Task directions
Set down the full listing exactly as given. Any pictures are to be left out.

Entries shown
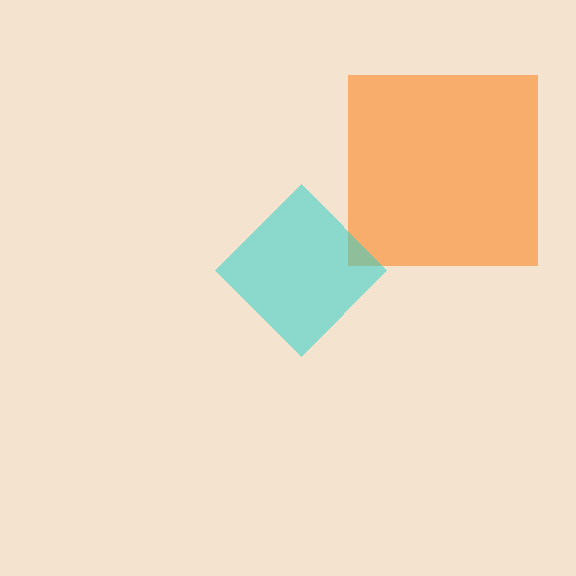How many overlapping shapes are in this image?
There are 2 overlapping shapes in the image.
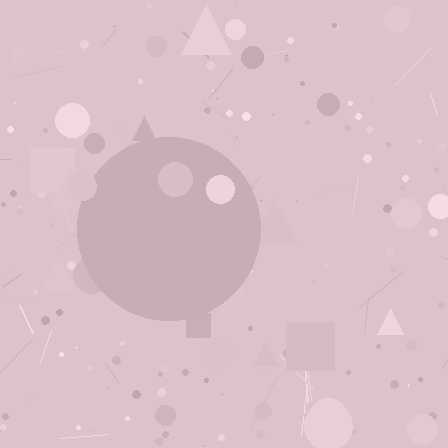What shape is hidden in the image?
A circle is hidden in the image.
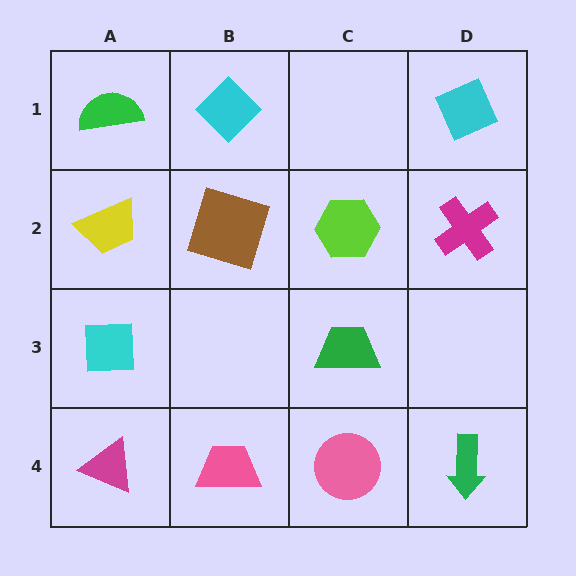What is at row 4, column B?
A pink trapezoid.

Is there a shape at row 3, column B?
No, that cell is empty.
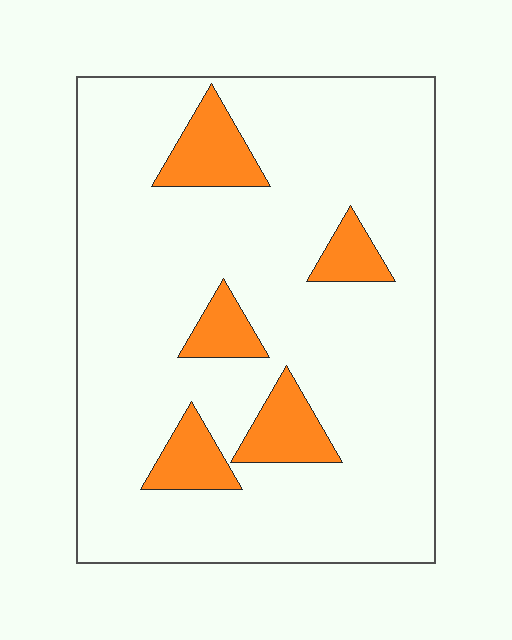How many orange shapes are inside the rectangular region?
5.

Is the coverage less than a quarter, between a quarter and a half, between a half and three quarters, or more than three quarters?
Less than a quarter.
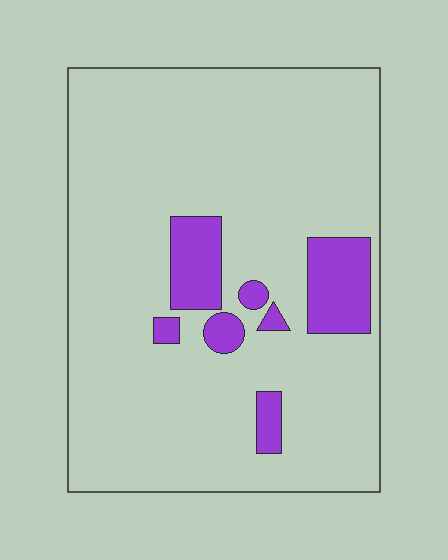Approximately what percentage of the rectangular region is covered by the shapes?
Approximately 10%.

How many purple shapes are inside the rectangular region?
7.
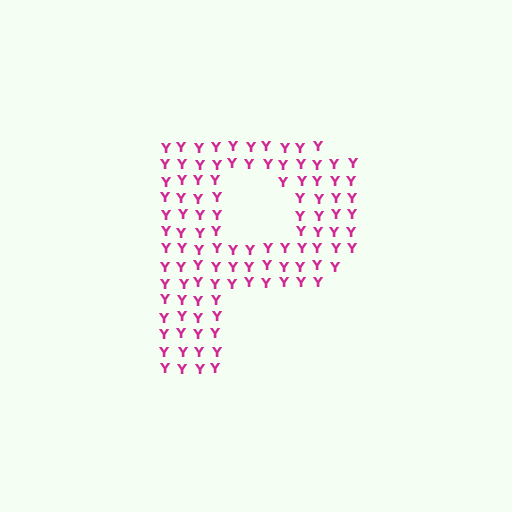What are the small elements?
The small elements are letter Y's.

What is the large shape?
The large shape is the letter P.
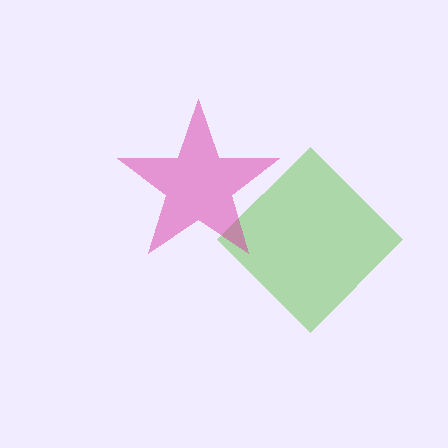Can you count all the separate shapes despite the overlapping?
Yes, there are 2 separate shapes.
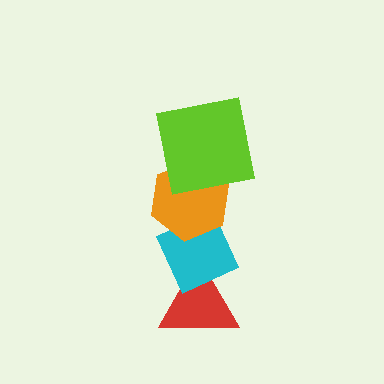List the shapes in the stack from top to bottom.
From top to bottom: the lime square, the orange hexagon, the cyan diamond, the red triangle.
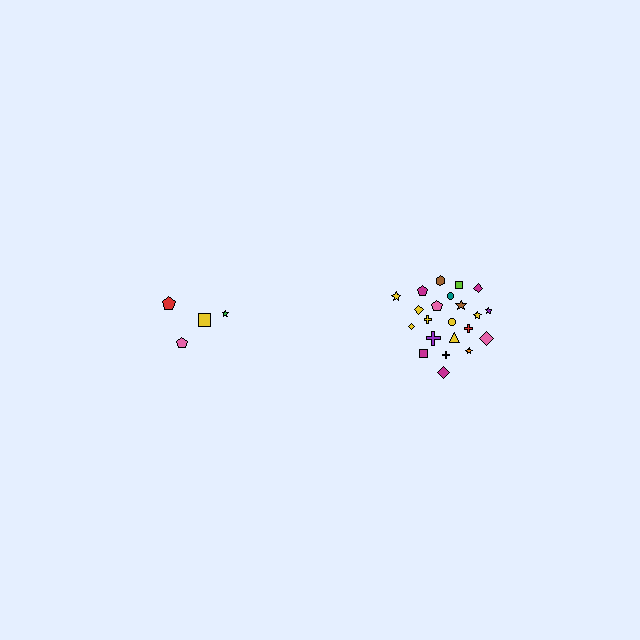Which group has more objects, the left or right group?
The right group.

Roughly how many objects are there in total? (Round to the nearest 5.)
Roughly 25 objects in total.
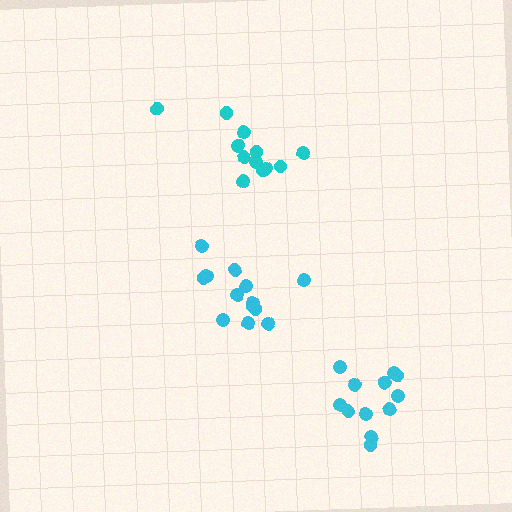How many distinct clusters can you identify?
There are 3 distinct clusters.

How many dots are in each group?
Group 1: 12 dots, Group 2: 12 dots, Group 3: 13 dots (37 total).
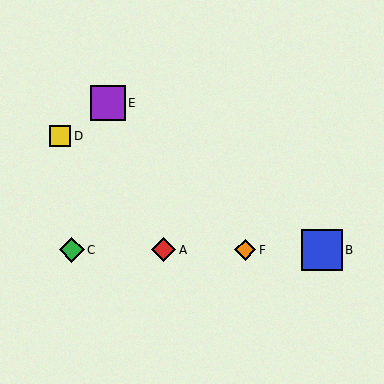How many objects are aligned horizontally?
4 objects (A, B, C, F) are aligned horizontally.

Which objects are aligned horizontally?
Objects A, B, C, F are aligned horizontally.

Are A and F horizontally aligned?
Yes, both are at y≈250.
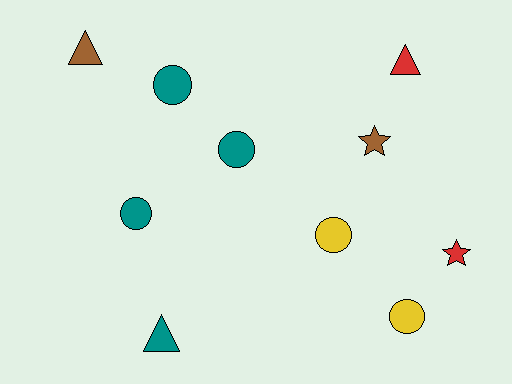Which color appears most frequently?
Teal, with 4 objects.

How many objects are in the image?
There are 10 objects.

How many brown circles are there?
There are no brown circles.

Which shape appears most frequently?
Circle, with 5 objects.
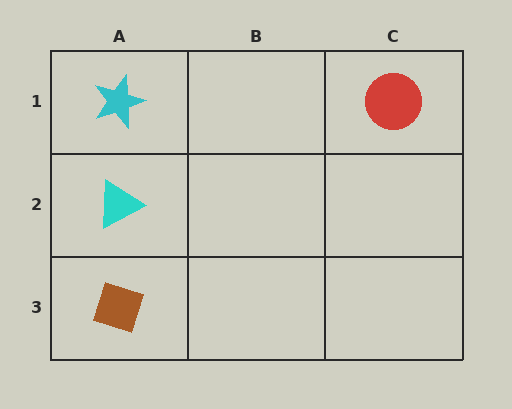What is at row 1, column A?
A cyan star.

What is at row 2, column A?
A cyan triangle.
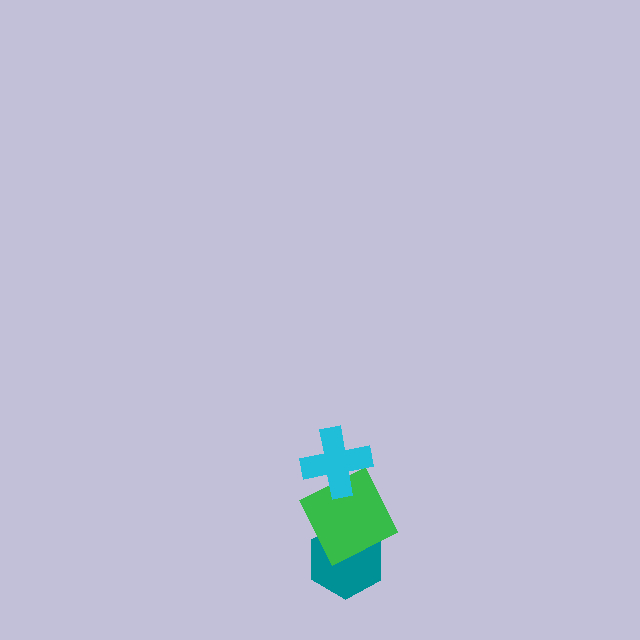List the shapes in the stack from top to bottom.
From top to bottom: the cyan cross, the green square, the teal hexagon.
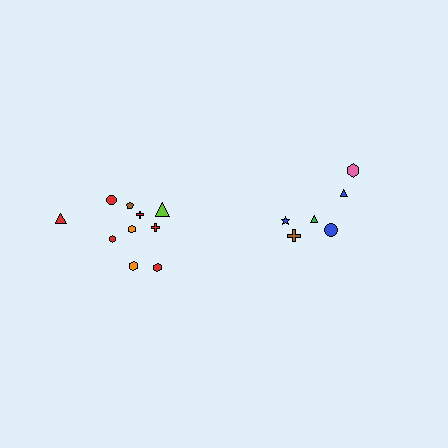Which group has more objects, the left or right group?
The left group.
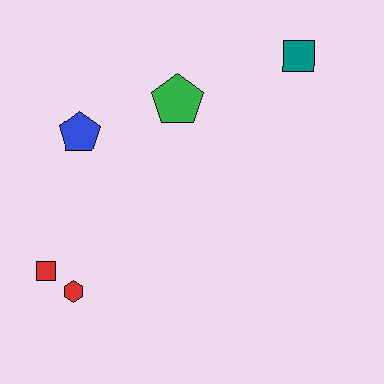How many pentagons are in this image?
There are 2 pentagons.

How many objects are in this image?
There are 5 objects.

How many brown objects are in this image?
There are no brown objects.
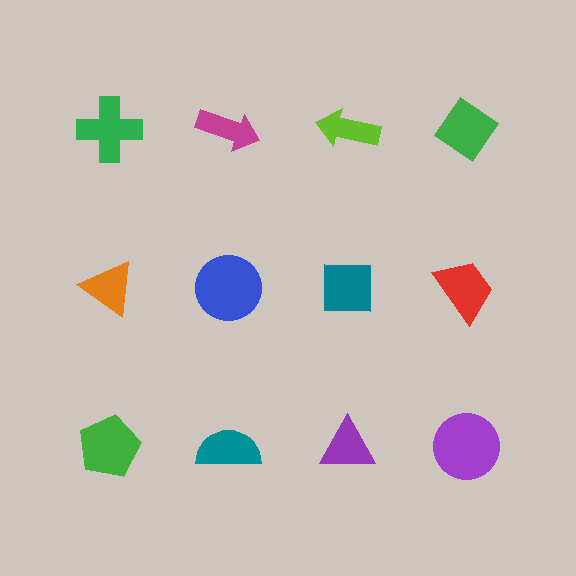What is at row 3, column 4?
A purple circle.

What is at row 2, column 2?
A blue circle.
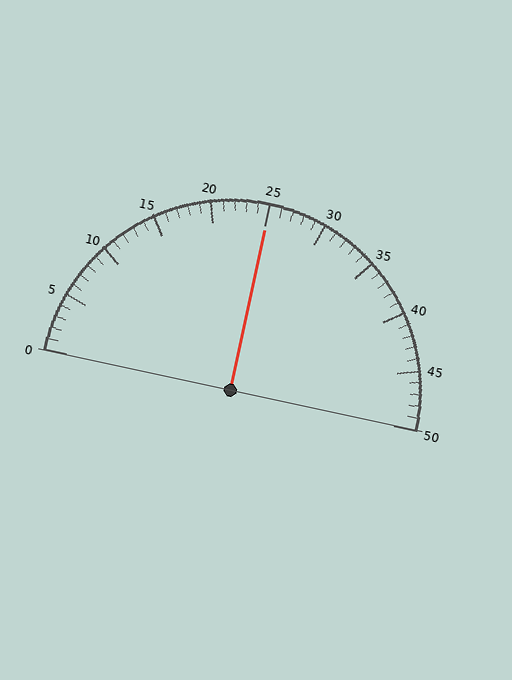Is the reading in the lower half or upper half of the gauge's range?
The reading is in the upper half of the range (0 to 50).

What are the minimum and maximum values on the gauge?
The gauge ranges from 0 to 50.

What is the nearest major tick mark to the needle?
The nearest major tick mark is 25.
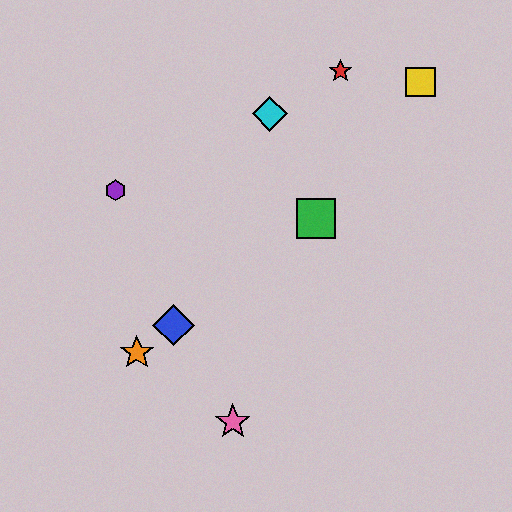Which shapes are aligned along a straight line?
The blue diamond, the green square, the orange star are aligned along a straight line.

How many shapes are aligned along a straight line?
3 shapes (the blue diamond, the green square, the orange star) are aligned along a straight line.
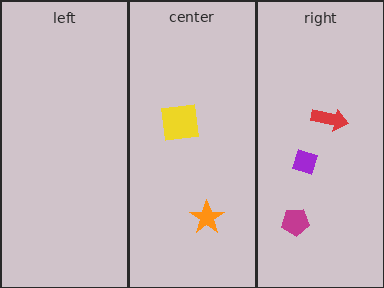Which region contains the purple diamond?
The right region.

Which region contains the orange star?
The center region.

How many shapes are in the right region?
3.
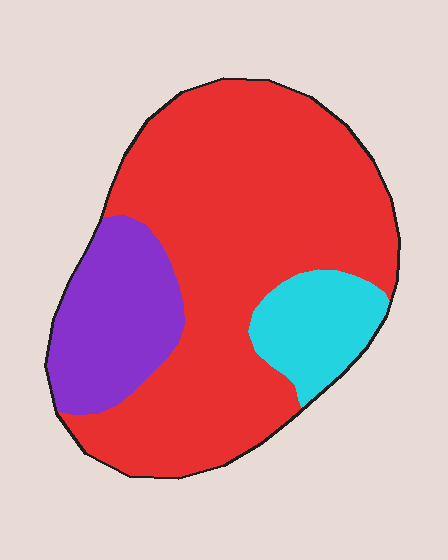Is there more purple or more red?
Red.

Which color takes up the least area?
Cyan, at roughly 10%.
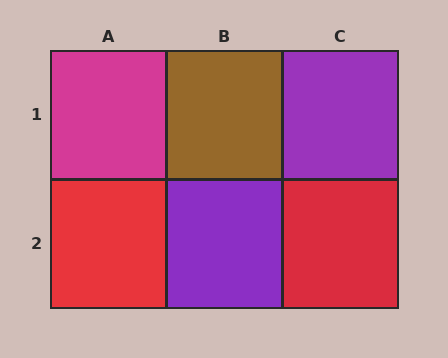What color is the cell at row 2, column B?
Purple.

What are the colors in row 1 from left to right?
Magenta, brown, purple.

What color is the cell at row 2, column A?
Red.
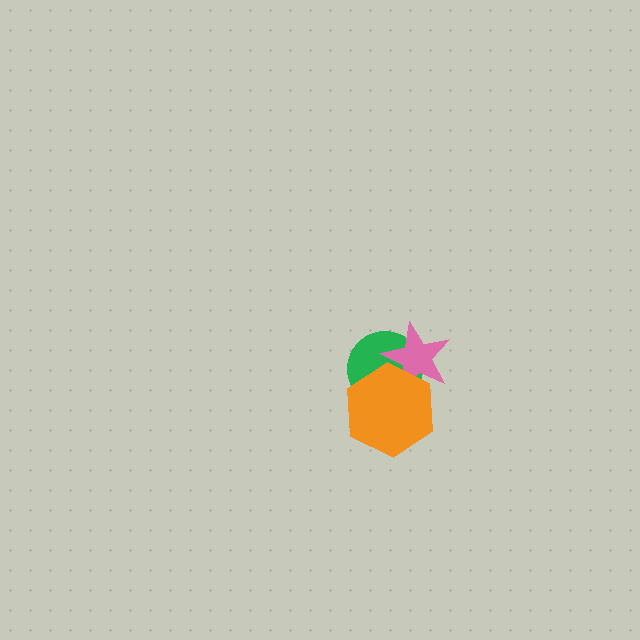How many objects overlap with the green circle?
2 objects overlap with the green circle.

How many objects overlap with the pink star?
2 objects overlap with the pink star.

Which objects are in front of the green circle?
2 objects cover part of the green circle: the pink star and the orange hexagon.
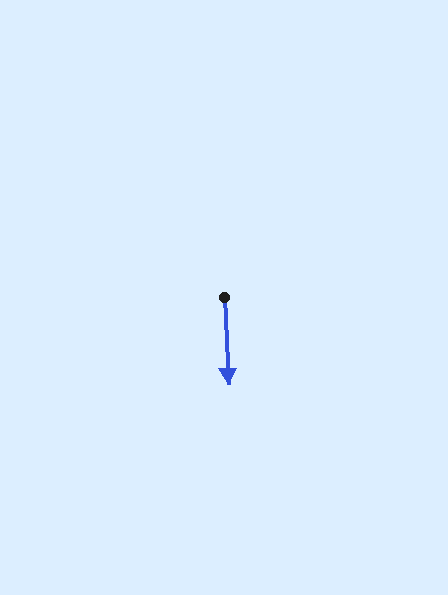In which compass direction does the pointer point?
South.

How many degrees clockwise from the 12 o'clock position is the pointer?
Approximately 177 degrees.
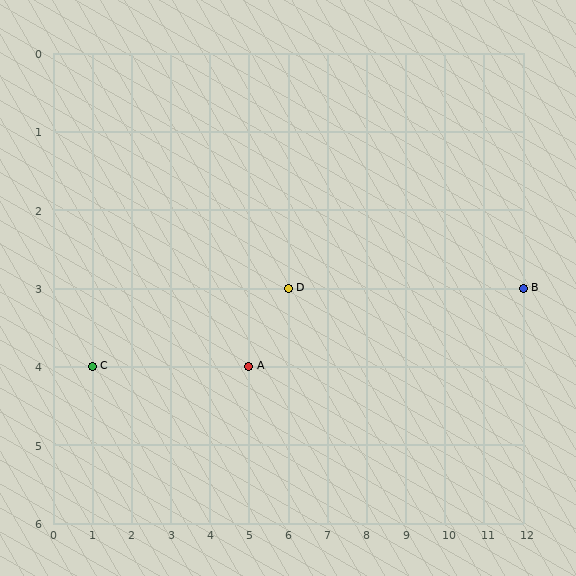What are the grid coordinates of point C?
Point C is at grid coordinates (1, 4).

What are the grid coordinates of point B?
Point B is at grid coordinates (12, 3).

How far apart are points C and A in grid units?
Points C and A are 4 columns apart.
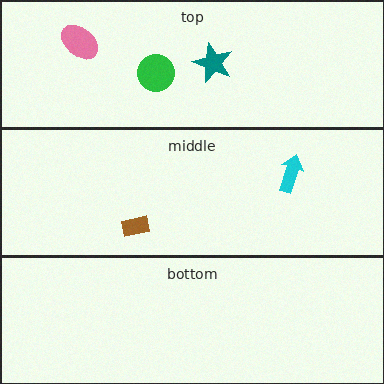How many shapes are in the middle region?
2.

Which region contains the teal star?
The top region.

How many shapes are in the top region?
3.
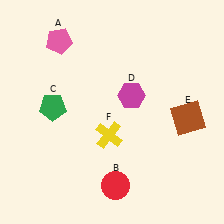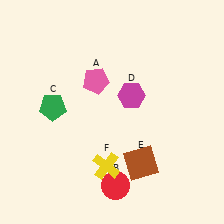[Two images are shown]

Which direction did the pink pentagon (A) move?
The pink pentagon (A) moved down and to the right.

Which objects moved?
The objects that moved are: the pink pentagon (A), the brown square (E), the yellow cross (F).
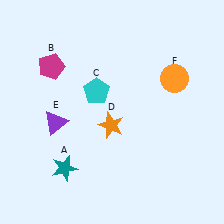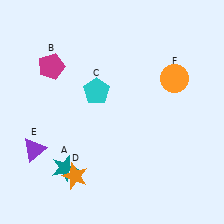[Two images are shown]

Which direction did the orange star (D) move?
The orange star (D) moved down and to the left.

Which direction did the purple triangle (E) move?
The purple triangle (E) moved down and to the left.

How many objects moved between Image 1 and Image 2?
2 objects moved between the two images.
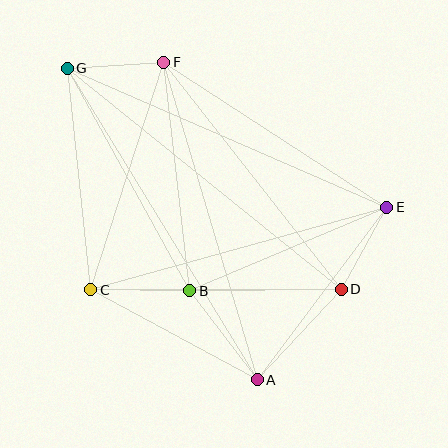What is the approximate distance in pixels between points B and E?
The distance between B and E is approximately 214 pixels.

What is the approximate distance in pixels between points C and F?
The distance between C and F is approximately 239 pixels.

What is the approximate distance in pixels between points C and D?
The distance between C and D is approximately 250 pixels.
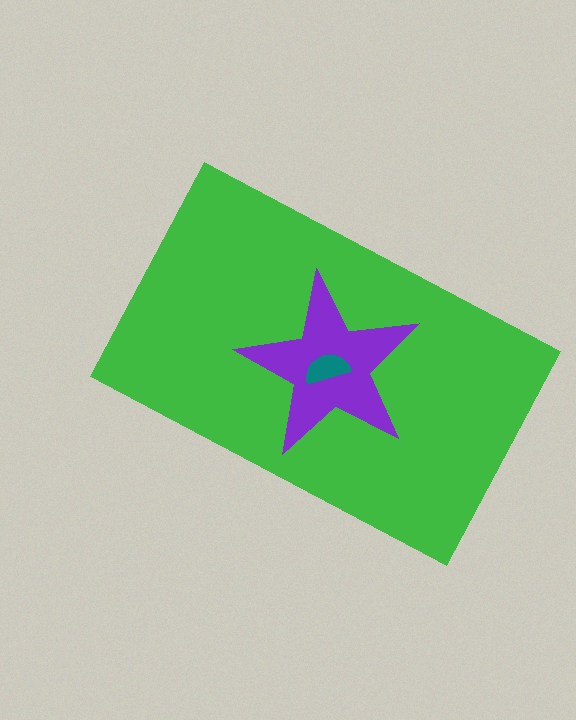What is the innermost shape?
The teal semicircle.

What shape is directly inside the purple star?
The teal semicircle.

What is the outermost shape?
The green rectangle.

Solution
How many overlapping shapes are in this image?
There are 2 overlapping shapes in the image.
What shape is hidden in the image?
A circle is hidden in the image.
What is at row 4, column B?
A pink trapezoid.

Is there a shape at row 3, column B?
No, that cell is empty.
How many orange shapes are inside the rectangular region?
5.

Is the coverage less than a quarter, between a quarter and a half, between a half and three quarters, or more than three quarters?
Less than a quarter.
Approximately what percentage of the rectangular region is covered by the shapes?
Approximately 10%.

How many purple shapes are inside the rectangular region?
7.
What are the small elements?
The small elements are letter Y's.

What is the large shape?
The large shape is the letter P.
Can you count all the separate shapes despite the overlapping?
Yes, there are 2 separate shapes.
List the shapes in the stack from top to bottom.
From top to bottom: the lime square, the orange hexagon, the cyan diamond, the red triangle.
Which group has more objects, the left or right group?
The right group.

Roughly how many objects are there in total? (Round to the nearest 5.)
Roughly 25 objects in total.
How many distinct clusters can you identify?
There are 3 distinct clusters.

How many dots are in each group?
Group 1: 12 dots, Group 2: 12 dots, Group 3: 13 dots (37 total).
How many objects are aligned horizontally?
4 objects (A, B, C, F) are aligned horizontally.

Which objects are aligned horizontally?
Objects A, B, C, F are aligned horizontally.

Are A and F horizontally aligned?
Yes, both are at y≈250.
Which color appears most frequently?
Teal, with 4 objects.

How many objects are in the image?
There are 10 objects.

How many brown circles are there?
There are no brown circles.

Which shape appears most frequently?
Circle, with 5 objects.
What is at row 1, column A?
A cyan star.

What is at row 2, column A?
A cyan triangle.
List the shapes in the stack from top to bottom.
From top to bottom: the cyan cross, the green square, the teal hexagon.
Which group has more objects, the left or right group?
The left group.
How many pentagons are in this image?
There are 2 pentagons.

How many objects are in this image?
There are 5 objects.

How many brown objects are in this image?
There are no brown objects.
What is at row 3, column 4?
A purple circle.

What is at row 2, column 2?
A blue circle.
Is the reading in the lower half or upper half of the gauge's range?
The reading is in the upper half of the range (0 to 50).

What are the minimum and maximum values on the gauge?
The gauge ranges from 0 to 50.

What is the nearest major tick mark to the needle?
The nearest major tick mark is 25.
Which shapes are aligned along a straight line?
The blue diamond, the green square, the orange star are aligned along a straight line.

How many shapes are aligned along a straight line?
3 shapes (the blue diamond, the green square, the orange star) are aligned along a straight line.
Which region contains the purple diamond?
The right region.

Which region contains the orange star?
The center region.

How many shapes are in the right region?
3.
Is there more purple or more red?
Red.

Which color takes up the least area?
Cyan, at roughly 10%.
What color is the cell at row 2, column B?
Purple.

What are the colors in row 1 from left to right?
Magenta, brown, purple.

What color is the cell at row 2, column A?
Red.
How many objects overlap with the green circle?
2 objects overlap with the green circle.

How many objects overlap with the pink star?
2 objects overlap with the pink star.

Which objects are in front of the green circle?
2 objects cover part of the green circle: the pink star and the orange hexagon.
In which compass direction does the pointer point?
South.

How many degrees clockwise from the 12 o'clock position is the pointer?
Approximately 177 degrees.
What are the grid coordinates of point C?
Point C is at grid coordinates (1, 4).

What are the grid coordinates of point B?
Point B is at grid coordinates (12, 3).

How far apart are points C and A in grid units?
Points C and A are 4 columns apart.
How many shapes are in the middle region?
2.

Which region contains the teal star?
The top region.

How many shapes are in the top region?
3.
[Two images are shown]

Which direction did the pink pentagon (A) move?
The pink pentagon (A) moved down and to the right.

Which objects moved?
The objects that moved are: the pink pentagon (A), the brown square (E), the yellow cross (F).
[Two images are shown]

Which direction did the orange star (D) move?
The orange star (D) moved down and to the left.

Which direction did the purple triangle (E) move?
The purple triangle (E) moved down and to the left.

How many objects moved between Image 1 and Image 2?
2 objects moved between the two images.
What is the approximate distance in pixels between points B and E?
The distance between B and E is approximately 214 pixels.

What is the approximate distance in pixels between points C and F?
The distance between C and F is approximately 239 pixels.

What is the approximate distance in pixels between points C and D?
The distance between C and D is approximately 250 pixels.
What is the innermost shape?
The teal semicircle.

What shape is directly inside the purple star?
The teal semicircle.

What is the outermost shape?
The green rectangle.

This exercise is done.